◆ **EXERCISE INSTRUCTIONS**
Retype verbatim only the lines below, starting at the one that contains "Is there more red or more yellow?" and ending at the one that contains "What proportion of the figure is teal?". Pictures are excluded from the copy.

Geometry question dataset rows
——

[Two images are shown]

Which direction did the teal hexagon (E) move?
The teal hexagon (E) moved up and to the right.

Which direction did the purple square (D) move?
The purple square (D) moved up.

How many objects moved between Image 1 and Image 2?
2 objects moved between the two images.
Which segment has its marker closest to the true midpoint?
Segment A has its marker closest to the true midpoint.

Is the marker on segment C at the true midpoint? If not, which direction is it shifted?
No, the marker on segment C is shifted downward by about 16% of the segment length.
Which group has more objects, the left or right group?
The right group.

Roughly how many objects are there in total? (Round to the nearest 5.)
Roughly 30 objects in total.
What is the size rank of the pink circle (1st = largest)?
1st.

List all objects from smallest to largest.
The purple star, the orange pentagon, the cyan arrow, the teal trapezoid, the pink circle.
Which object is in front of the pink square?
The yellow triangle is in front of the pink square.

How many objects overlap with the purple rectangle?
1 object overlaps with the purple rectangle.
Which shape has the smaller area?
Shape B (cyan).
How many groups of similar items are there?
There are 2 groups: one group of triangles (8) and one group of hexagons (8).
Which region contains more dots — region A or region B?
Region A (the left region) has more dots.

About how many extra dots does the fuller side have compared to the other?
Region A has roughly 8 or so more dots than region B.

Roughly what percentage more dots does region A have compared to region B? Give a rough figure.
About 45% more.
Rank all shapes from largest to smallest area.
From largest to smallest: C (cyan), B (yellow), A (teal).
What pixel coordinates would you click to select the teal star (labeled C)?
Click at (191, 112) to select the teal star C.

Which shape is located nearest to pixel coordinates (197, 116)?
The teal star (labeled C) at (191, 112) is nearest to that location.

——

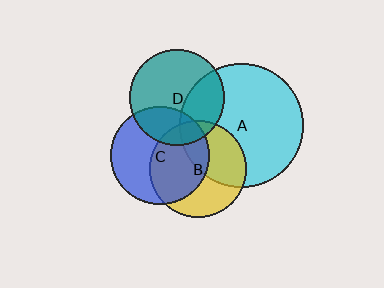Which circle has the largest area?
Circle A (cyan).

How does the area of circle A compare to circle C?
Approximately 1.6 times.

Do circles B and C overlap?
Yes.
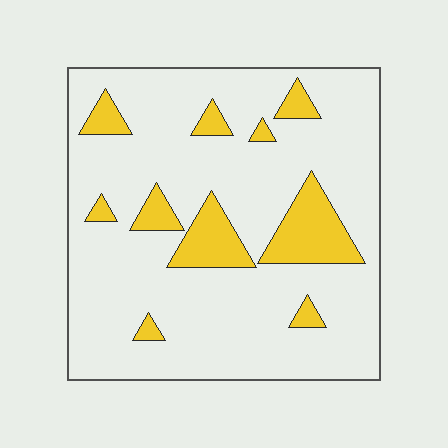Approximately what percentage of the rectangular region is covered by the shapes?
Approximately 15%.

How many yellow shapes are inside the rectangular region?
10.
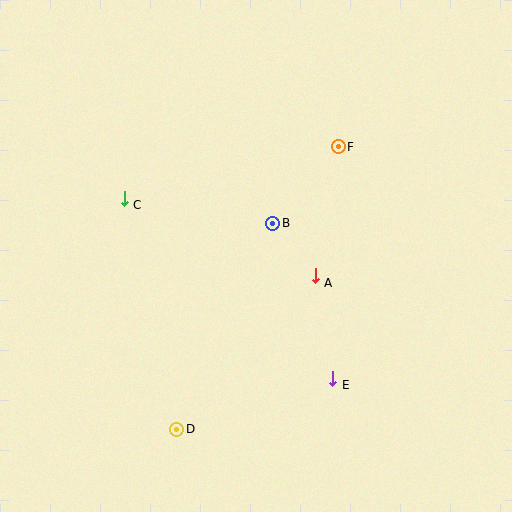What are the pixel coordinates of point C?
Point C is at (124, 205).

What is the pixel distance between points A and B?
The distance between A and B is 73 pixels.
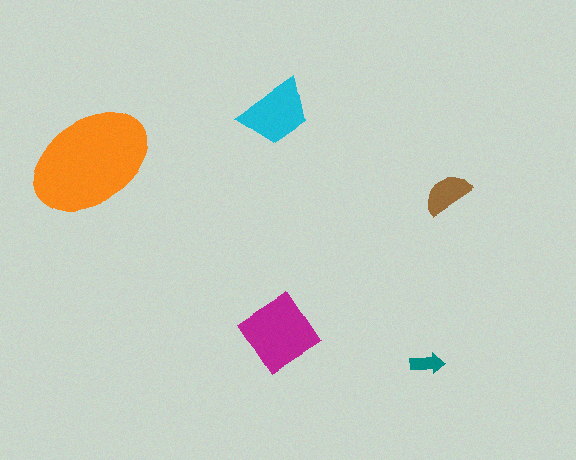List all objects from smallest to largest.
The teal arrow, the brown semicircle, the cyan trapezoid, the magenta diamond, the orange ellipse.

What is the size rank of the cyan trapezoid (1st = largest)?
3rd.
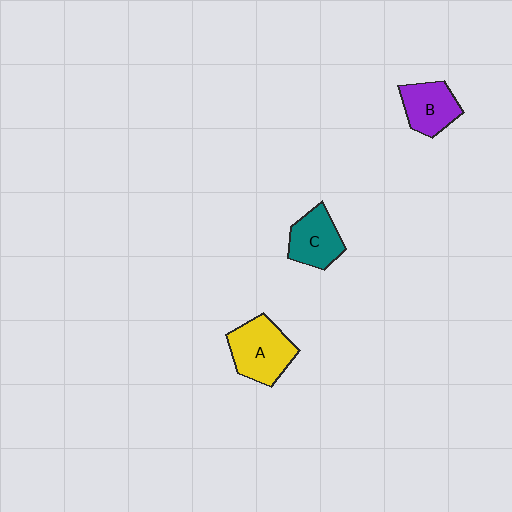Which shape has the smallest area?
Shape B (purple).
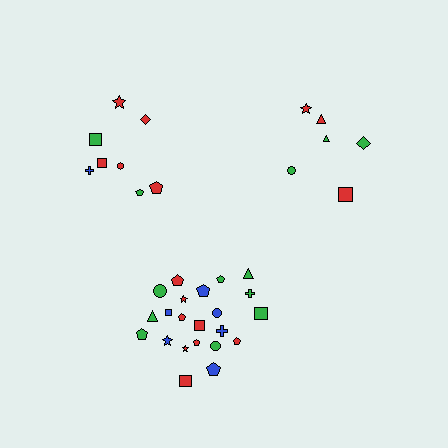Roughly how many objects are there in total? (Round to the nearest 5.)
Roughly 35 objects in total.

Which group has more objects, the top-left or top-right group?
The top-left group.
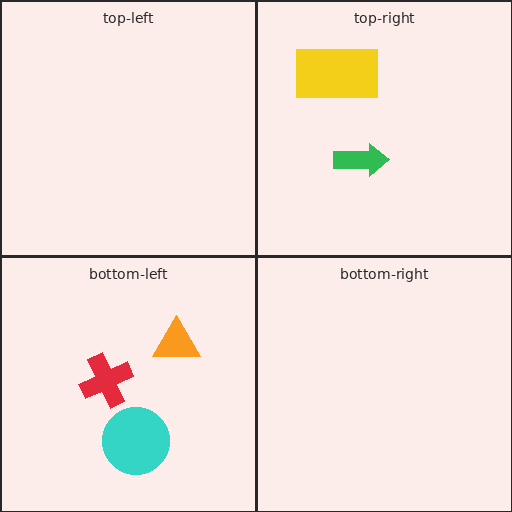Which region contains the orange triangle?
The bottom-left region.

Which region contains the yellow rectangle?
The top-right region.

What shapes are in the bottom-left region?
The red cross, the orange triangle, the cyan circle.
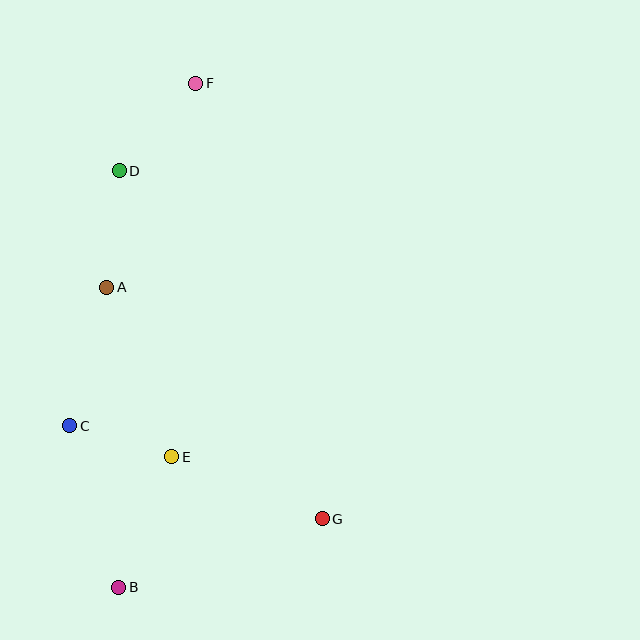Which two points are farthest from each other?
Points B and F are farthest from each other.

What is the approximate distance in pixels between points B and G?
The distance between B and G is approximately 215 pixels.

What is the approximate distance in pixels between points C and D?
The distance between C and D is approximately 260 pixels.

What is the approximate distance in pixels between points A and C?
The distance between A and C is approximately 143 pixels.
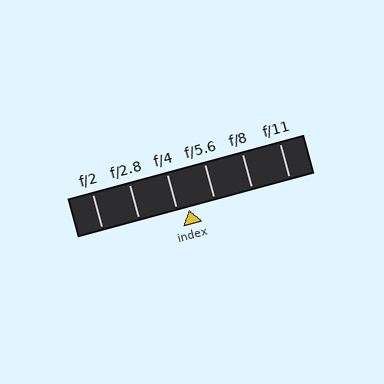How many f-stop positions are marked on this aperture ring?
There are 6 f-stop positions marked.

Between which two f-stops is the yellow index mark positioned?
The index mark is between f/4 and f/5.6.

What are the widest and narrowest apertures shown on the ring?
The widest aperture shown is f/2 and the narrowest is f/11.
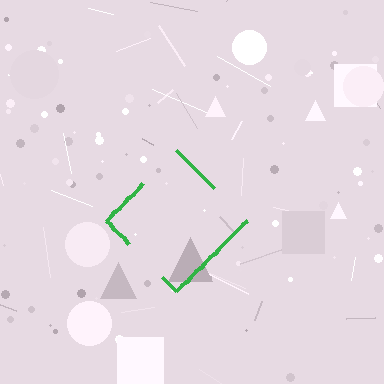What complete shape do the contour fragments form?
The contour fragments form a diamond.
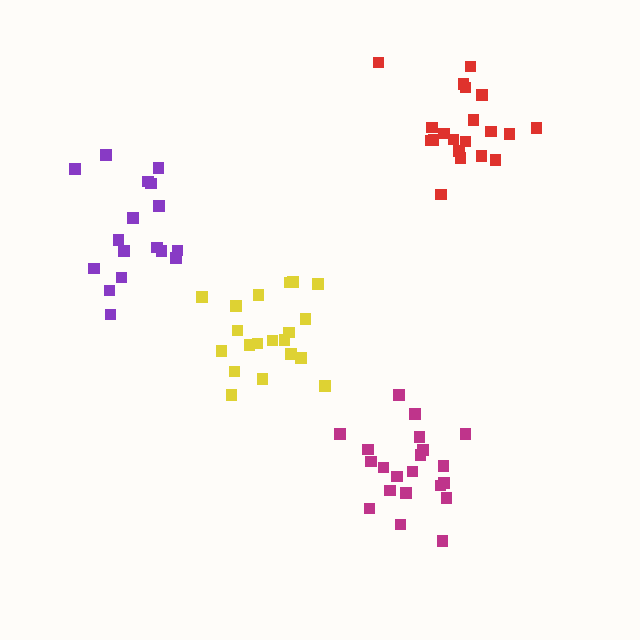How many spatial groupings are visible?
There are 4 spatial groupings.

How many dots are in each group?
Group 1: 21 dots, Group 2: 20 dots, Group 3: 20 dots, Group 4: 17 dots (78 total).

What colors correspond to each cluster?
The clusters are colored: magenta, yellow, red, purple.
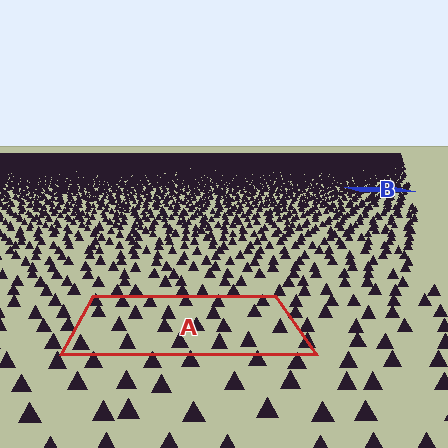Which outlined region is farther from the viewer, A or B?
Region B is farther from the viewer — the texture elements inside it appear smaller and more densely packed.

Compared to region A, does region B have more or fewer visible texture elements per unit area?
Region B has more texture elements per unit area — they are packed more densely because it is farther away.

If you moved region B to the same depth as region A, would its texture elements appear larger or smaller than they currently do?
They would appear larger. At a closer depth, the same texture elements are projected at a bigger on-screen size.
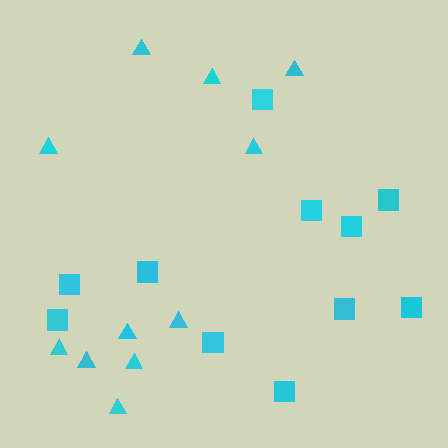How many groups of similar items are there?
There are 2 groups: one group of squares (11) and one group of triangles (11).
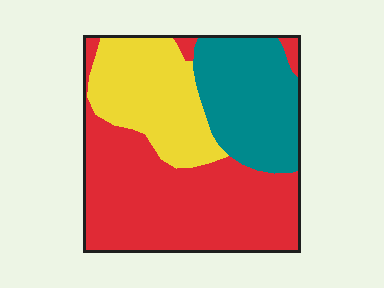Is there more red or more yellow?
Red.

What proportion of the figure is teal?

——

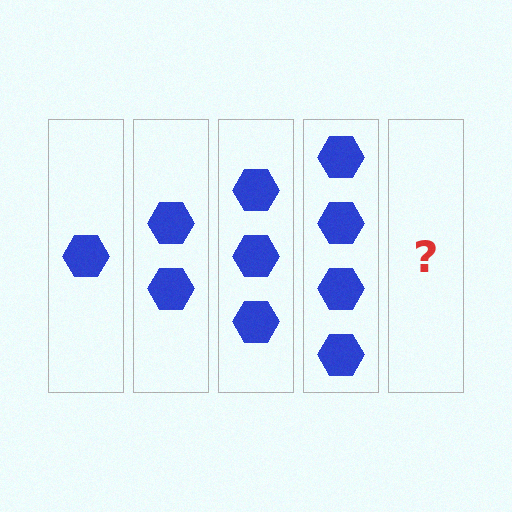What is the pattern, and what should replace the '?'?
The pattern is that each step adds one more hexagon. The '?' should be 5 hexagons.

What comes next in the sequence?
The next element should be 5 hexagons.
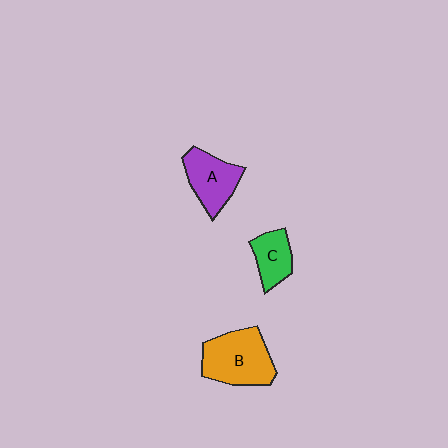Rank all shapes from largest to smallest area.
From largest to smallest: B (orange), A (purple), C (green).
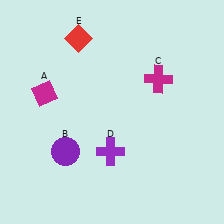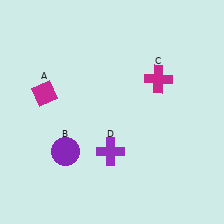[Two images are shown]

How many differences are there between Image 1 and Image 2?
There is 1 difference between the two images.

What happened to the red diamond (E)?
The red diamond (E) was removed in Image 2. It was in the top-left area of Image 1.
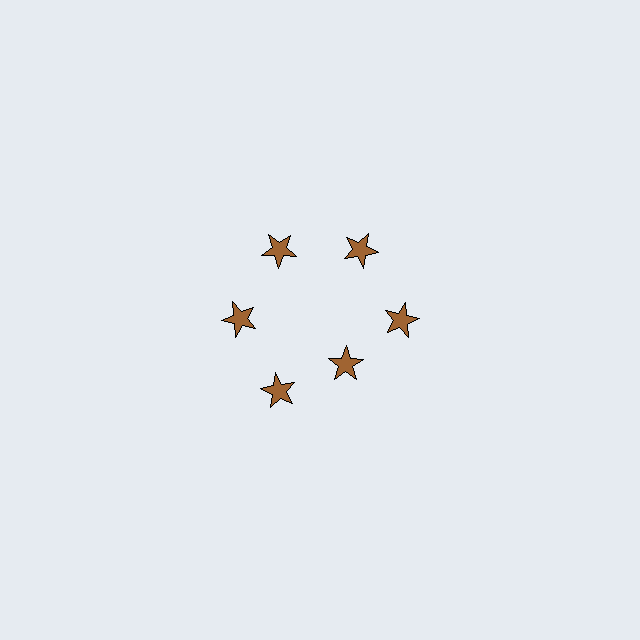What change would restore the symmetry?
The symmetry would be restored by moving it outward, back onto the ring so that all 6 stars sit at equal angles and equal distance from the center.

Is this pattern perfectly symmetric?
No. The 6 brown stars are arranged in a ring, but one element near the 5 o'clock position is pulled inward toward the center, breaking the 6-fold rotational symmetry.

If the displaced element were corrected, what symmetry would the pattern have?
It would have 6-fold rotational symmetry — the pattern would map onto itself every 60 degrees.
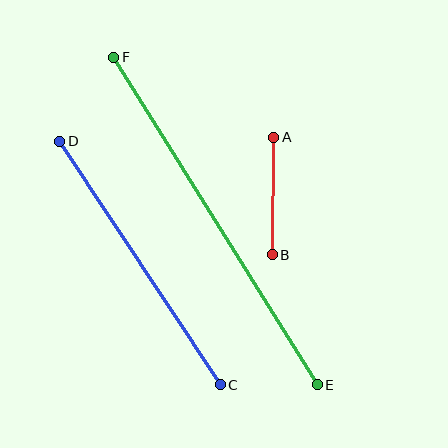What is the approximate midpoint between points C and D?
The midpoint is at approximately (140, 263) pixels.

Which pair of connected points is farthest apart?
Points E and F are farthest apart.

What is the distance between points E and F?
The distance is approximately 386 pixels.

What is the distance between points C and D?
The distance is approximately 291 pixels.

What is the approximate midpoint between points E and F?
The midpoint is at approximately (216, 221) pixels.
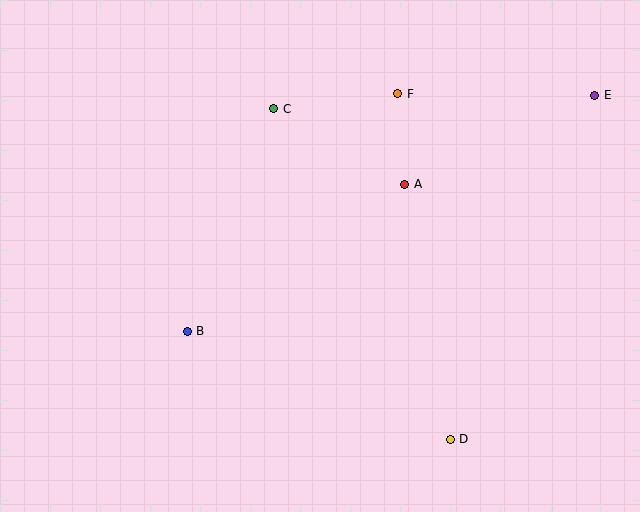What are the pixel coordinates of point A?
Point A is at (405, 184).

——

◆ **RESPONSE FOR THIS EXERCISE**
Is there more red or more yellow?
Red.

What proportion of the figure is teal?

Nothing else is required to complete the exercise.